### TASK TO COMPLETE
Quote exactly the lines from the one with "What is the" to the end of the data, both included; omit the pictures.

### SOURCE DATA
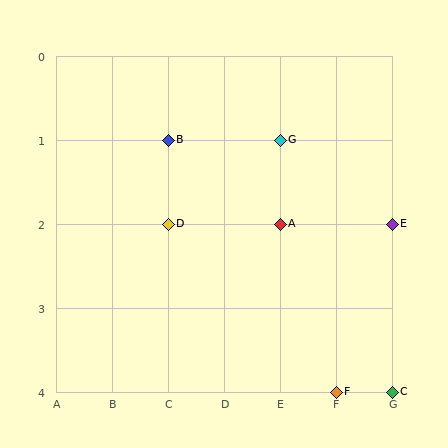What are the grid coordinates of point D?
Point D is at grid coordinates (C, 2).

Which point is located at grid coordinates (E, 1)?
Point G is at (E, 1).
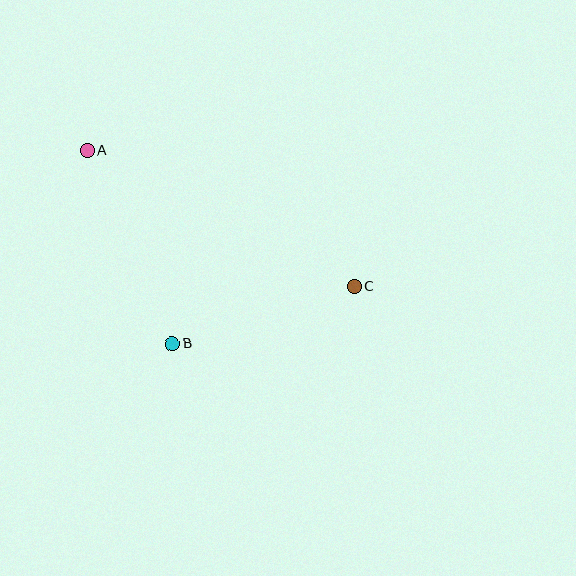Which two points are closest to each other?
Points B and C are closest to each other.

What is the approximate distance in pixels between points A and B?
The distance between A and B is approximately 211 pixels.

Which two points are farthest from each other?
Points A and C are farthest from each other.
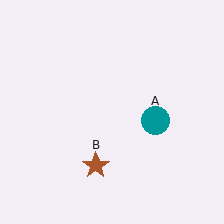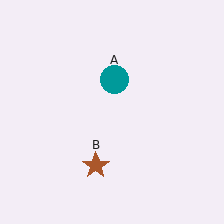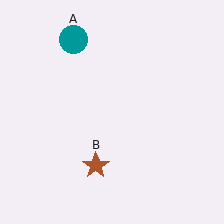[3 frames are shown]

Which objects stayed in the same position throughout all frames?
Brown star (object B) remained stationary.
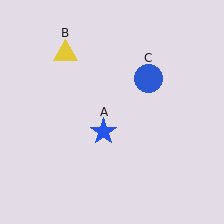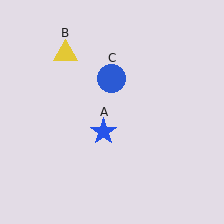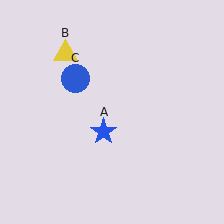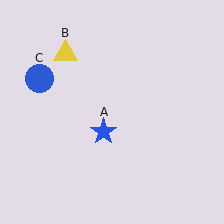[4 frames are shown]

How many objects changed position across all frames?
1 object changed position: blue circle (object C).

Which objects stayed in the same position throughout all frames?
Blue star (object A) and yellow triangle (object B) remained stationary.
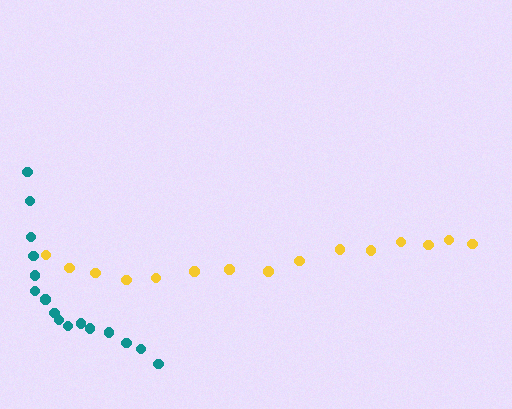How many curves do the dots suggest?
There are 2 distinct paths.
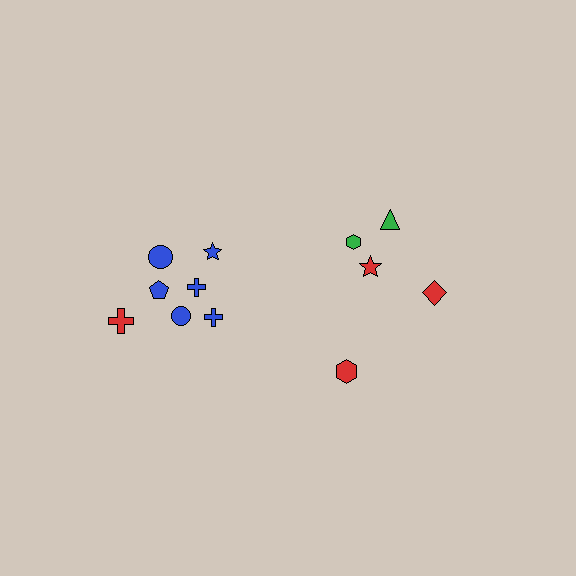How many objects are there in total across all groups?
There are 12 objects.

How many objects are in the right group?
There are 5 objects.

### TASK RESULT
What is the approximate distance in pixels between points A and B?
The distance between A and B is approximately 211 pixels.

Which two points are farthest from each other?
Points A and C are farthest from each other.
[3 frames are shown]

Which objects stayed in the same position throughout all frames?
Brown star (object B) remained stationary.
[4 frames are shown]

How many objects changed position across all frames?
1 object changed position: blue circle (object C).

Which objects stayed in the same position throughout all frames?
Blue star (object A) and yellow triangle (object B) remained stationary.
How many curves do the dots suggest?
There are 2 distinct paths.
How many objects are there in total across all groups?
There are 12 objects.

How many objects are in the right group?
There are 5 objects.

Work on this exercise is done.